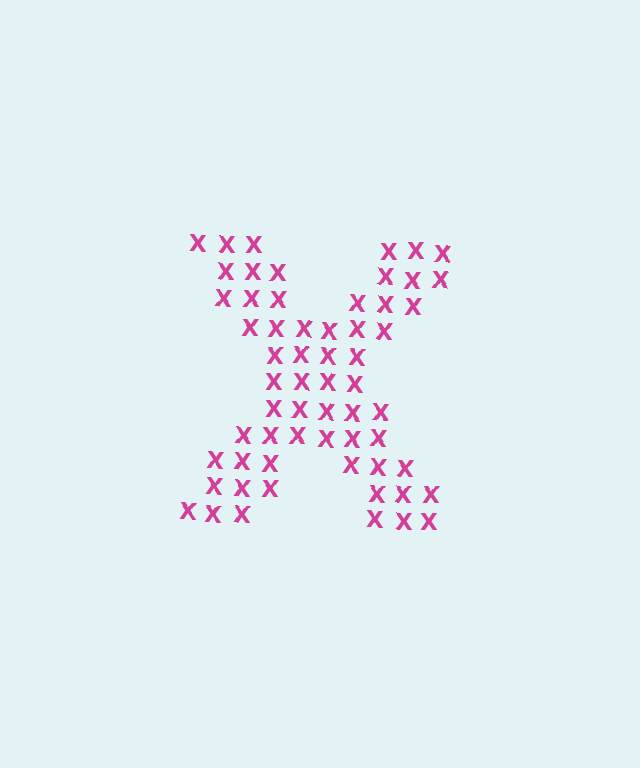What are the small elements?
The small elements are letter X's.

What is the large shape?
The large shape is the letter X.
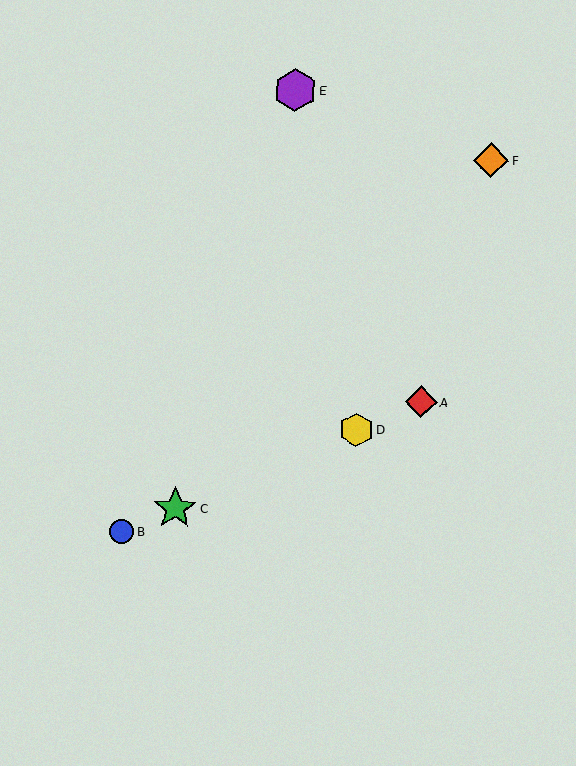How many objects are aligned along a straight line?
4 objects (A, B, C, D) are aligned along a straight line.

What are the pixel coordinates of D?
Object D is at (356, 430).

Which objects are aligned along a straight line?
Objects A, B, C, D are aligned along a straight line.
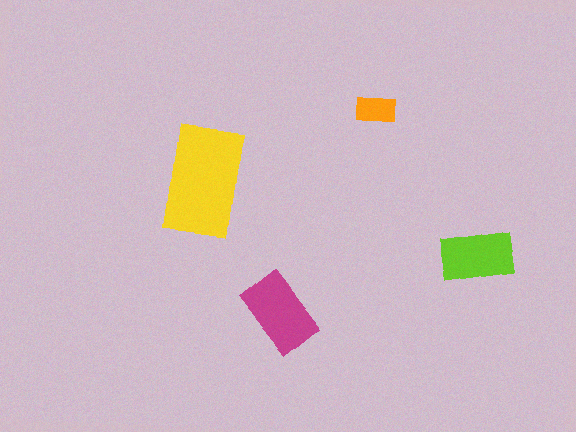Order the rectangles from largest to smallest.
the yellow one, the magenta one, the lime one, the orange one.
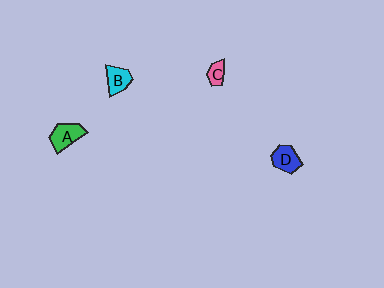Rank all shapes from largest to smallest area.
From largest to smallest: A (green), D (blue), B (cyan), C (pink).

---

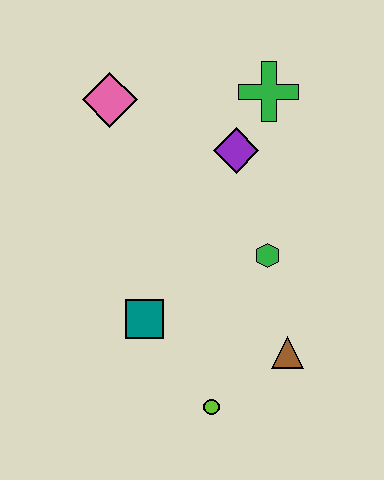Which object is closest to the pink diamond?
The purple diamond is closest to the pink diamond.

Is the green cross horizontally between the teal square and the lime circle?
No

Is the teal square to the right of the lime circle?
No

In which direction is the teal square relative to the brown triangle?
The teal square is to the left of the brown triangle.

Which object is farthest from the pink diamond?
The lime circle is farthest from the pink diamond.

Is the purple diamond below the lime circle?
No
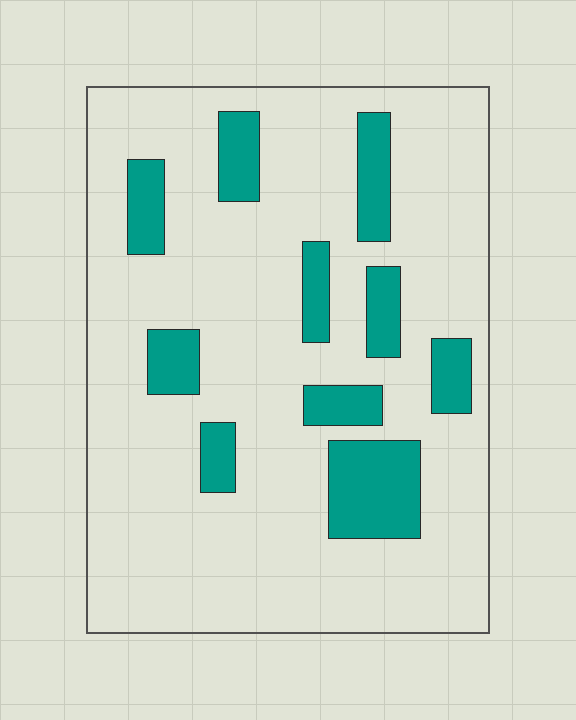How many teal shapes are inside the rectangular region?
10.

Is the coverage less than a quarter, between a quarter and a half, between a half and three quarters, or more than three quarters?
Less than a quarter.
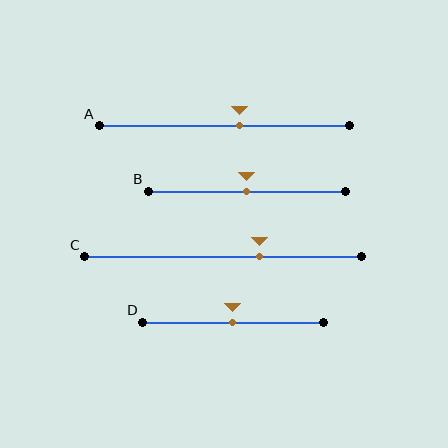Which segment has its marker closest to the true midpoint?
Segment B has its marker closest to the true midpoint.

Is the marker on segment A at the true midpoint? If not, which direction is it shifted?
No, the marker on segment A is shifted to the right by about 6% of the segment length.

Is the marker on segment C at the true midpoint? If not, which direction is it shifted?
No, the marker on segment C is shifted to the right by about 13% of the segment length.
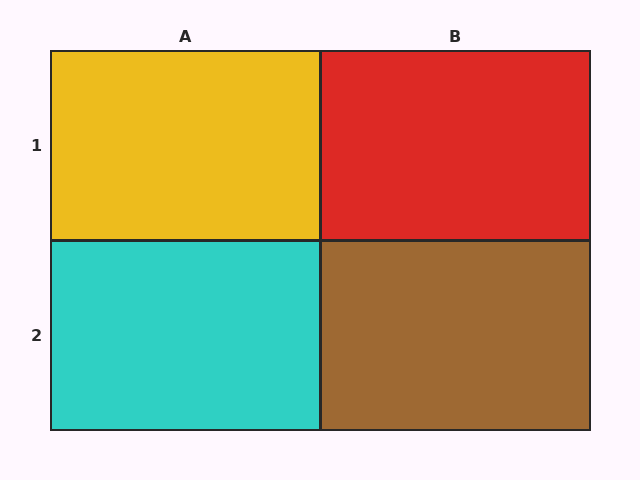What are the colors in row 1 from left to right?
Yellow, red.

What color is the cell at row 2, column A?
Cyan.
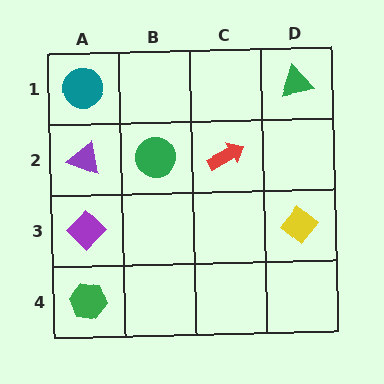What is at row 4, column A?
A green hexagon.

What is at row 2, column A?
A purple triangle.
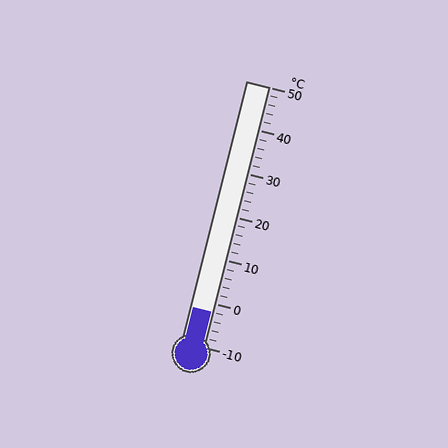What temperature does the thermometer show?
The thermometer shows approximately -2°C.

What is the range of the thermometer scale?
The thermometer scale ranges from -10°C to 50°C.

* * *

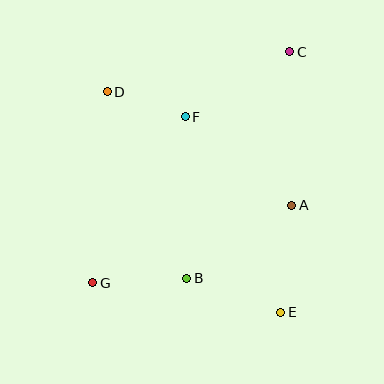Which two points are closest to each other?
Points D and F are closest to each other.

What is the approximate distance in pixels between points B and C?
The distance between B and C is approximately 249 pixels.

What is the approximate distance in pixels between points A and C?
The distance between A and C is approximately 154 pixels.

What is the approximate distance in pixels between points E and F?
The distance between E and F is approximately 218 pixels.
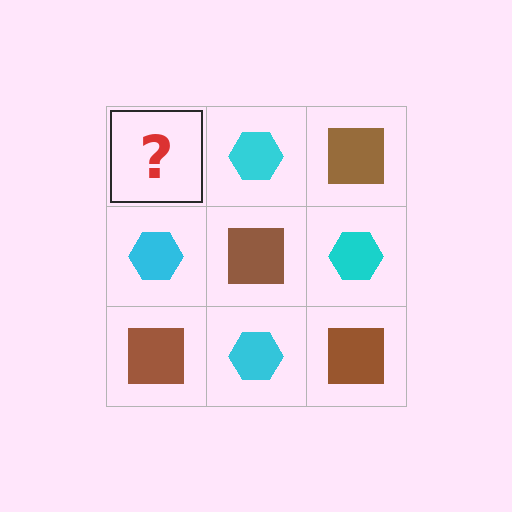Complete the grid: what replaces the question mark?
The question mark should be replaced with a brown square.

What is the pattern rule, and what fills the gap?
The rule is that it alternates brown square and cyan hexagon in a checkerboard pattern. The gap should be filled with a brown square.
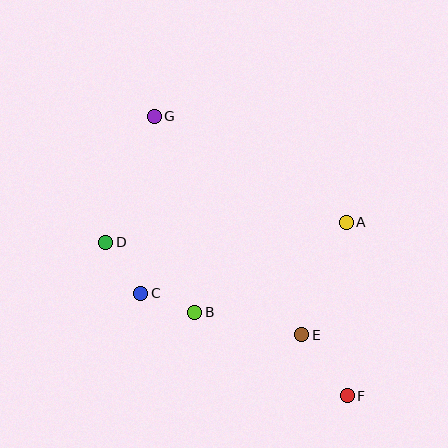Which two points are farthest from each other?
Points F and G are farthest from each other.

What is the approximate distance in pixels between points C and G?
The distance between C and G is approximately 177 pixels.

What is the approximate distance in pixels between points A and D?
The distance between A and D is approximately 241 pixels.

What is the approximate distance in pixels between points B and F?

§ **WHAT NEEDS TO BE DONE**: Taking the material above, give again exactly the lines from the one holding "What is the pattern" through the one holding "points B and F?", with both ends and without pictures.

§ **THE ANSWER**:
What is the pattern rule, and what fills the gap?
The rule is that it alternates brown square and cyan hexagon in a checkerboard pattern. The gap should be filled with a brown square.
Which two points are farthest from each other?
Points F and G are farthest from each other.

What is the approximate distance in pixels between points C and G?
The distance between C and G is approximately 177 pixels.

What is the approximate distance in pixels between points A and D?
The distance between A and D is approximately 241 pixels.

What is the approximate distance in pixels between points B and F?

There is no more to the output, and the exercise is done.